>> Start

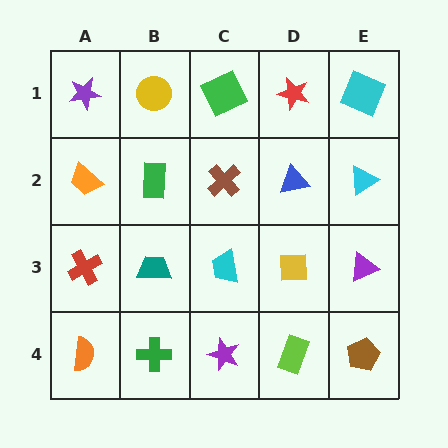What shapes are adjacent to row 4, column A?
A red cross (row 3, column A), a green cross (row 4, column B).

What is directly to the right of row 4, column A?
A green cross.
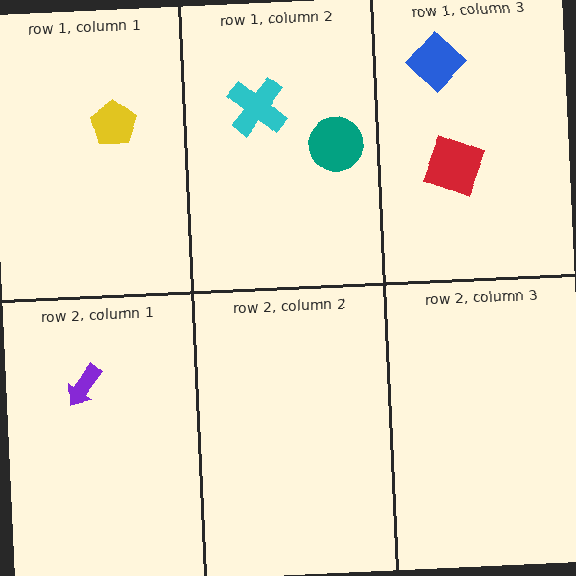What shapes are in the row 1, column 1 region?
The yellow pentagon.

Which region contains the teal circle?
The row 1, column 2 region.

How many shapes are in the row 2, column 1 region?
1.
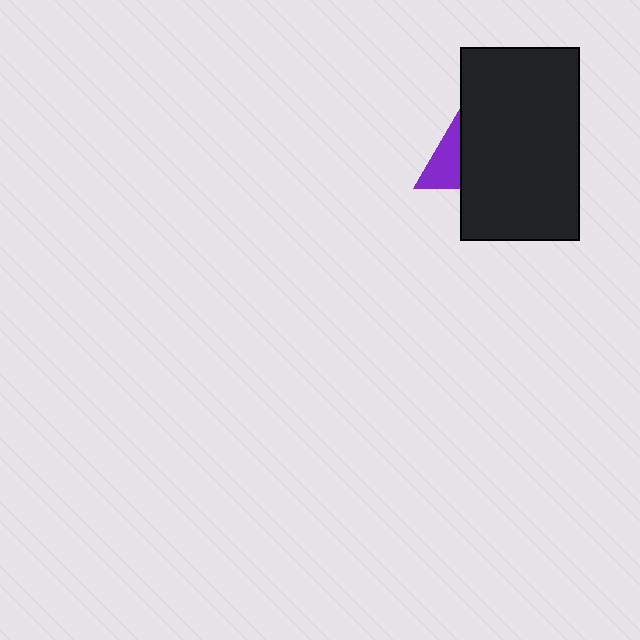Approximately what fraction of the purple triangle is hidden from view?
Roughly 56% of the purple triangle is hidden behind the black rectangle.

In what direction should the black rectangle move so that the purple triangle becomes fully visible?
The black rectangle should move right. That is the shortest direction to clear the overlap and leave the purple triangle fully visible.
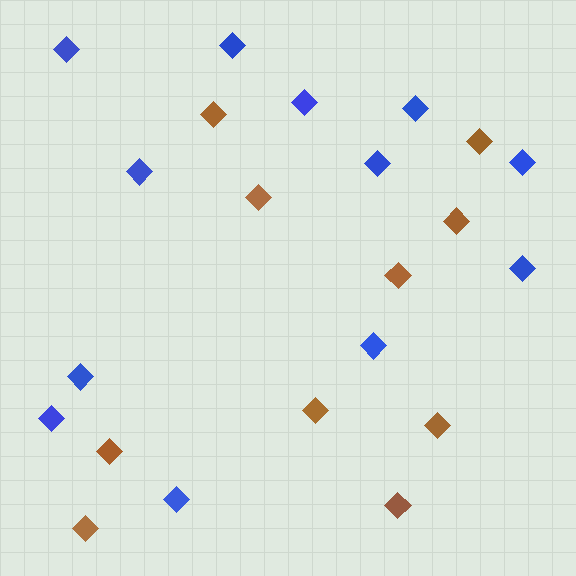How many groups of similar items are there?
There are 2 groups: one group of blue diamonds (12) and one group of brown diamonds (10).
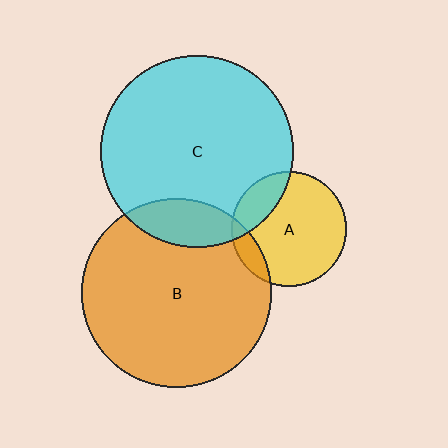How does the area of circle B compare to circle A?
Approximately 2.7 times.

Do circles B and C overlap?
Yes.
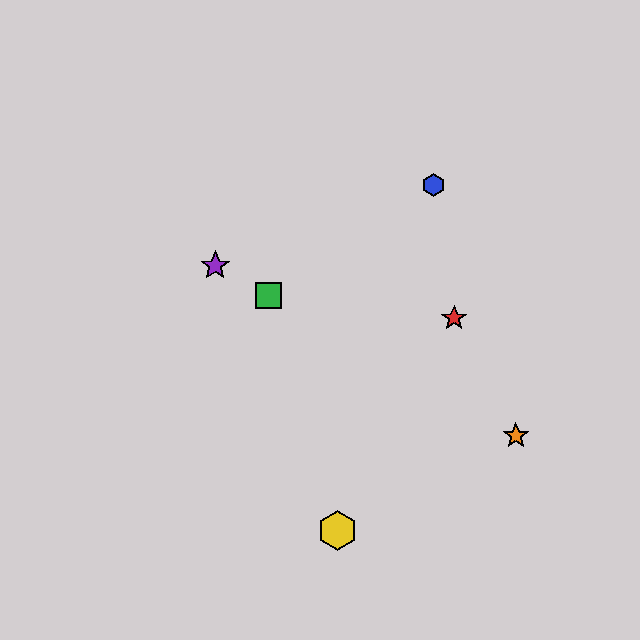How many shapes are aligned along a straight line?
3 shapes (the green square, the purple star, the orange star) are aligned along a straight line.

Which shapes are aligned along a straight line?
The green square, the purple star, the orange star are aligned along a straight line.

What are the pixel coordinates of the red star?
The red star is at (454, 318).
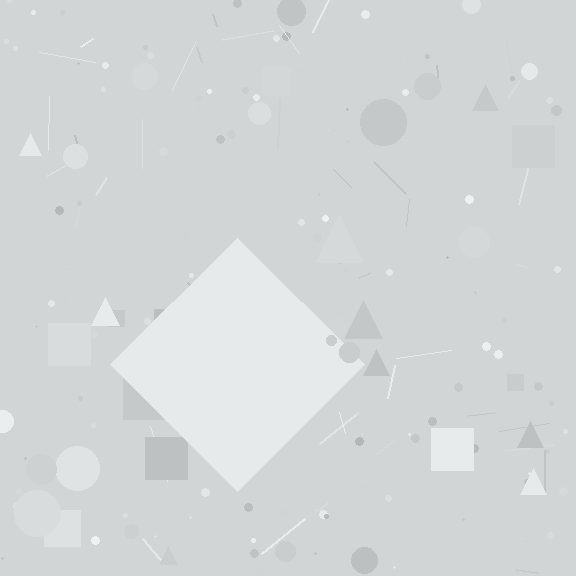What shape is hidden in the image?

>> End

▶ **Directive**
Pictures in the records above are not copied; print everything else exactly.

▶ **Correct response**
What shapes are adjacent to row 4, column A?
A red cross (row 3, column A), a green cross (row 4, column B).

What is directly to the right of row 4, column A?
A green cross.
What shapes are in the row 1, column 1 region?
The yellow pentagon.

Which region contains the teal circle?
The row 1, column 2 region.

How many shapes are in the row 2, column 1 region?
1.
Approximately what fraction of the purple triangle is hidden from view?
Roughly 56% of the purple triangle is hidden behind the black rectangle.

In what direction should the black rectangle move so that the purple triangle becomes fully visible?
The black rectangle should move right. That is the shortest direction to clear the overlap and leave the purple triangle fully visible.
How many groups of similar items are there?
There are 2 groups: one group of blue diamonds (12) and one group of brown diamonds (10).
How does the area of circle B compare to circle A?
Approximately 2.7 times.

Do circles B and C overlap?
Yes.
How many shapes are aligned along a straight line?
3 shapes (the green square, the purple star, the orange star) are aligned along a straight line.

Which shapes are aligned along a straight line?
The green square, the purple star, the orange star are aligned along a straight line.

What are the pixel coordinates of the red star?
The red star is at (454, 318).
What shape is hidden in the image?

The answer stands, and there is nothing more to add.